§ What you should do
Exact reproduction of the data is required, with images excluded.

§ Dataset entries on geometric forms
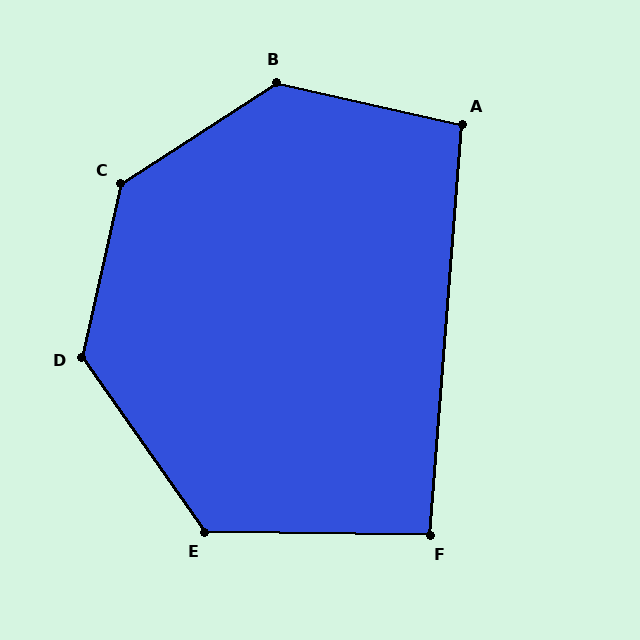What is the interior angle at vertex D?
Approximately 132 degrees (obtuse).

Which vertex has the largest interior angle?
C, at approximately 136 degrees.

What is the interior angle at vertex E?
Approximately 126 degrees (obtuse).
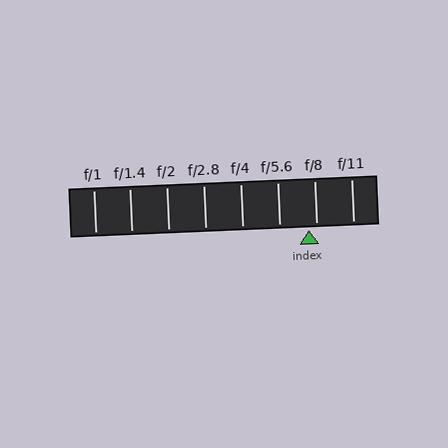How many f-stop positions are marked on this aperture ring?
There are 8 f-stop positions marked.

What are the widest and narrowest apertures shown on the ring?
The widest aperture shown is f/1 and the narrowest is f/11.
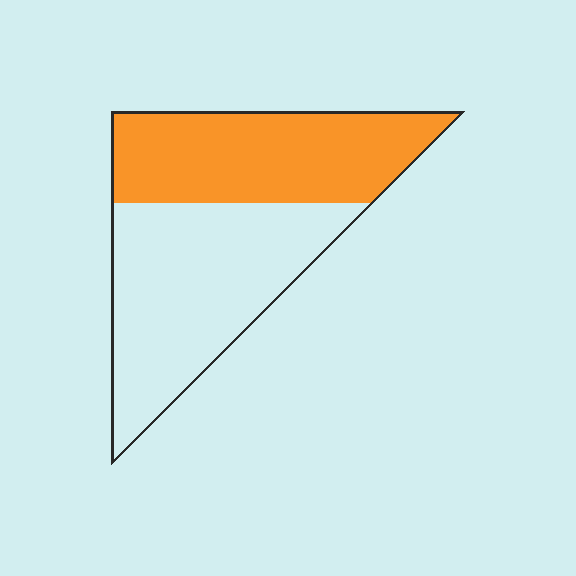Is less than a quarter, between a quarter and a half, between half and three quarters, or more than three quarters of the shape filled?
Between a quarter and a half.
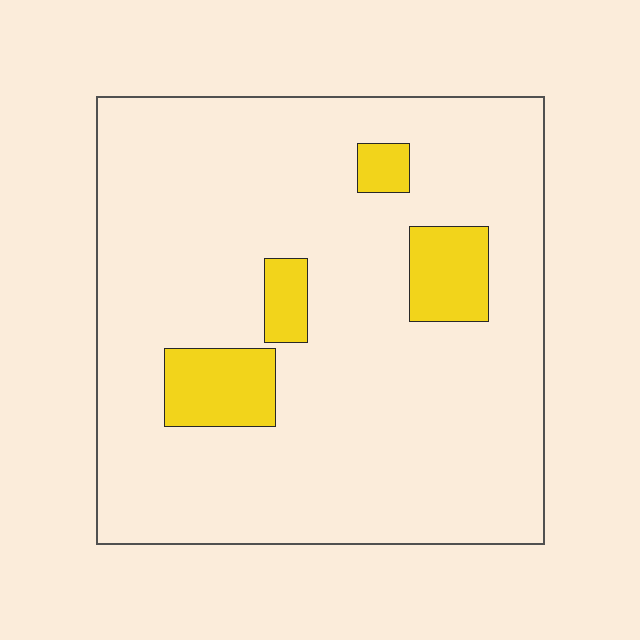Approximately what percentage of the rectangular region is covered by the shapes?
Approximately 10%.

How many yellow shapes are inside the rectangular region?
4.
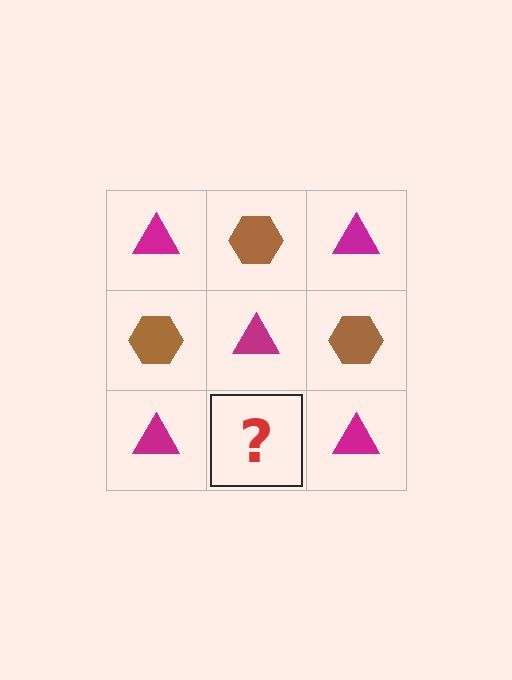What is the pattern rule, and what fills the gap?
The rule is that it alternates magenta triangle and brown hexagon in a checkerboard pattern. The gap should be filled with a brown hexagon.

§ Solution to the problem
What is the interior angle at vertex D?
Approximately 132 degrees (obtuse).

Which vertex has the largest interior angle?
C, at approximately 136 degrees.

What is the interior angle at vertex E?
Approximately 126 degrees (obtuse).
How many f-stop positions are marked on this aperture ring?
There are 8 f-stop positions marked.

What are the widest and narrowest apertures shown on the ring?
The widest aperture shown is f/1 and the narrowest is f/11.
Is less than a quarter, between a quarter and a half, between half and three quarters, or more than three quarters of the shape filled?
Between a quarter and a half.
Approximately what percentage of the rectangular region is covered by the shapes?
Approximately 10%.

How many yellow shapes are inside the rectangular region?
4.
What is the pattern rule, and what fills the gap?
The rule is that it alternates magenta triangle and brown hexagon in a checkerboard pattern. The gap should be filled with a brown hexagon.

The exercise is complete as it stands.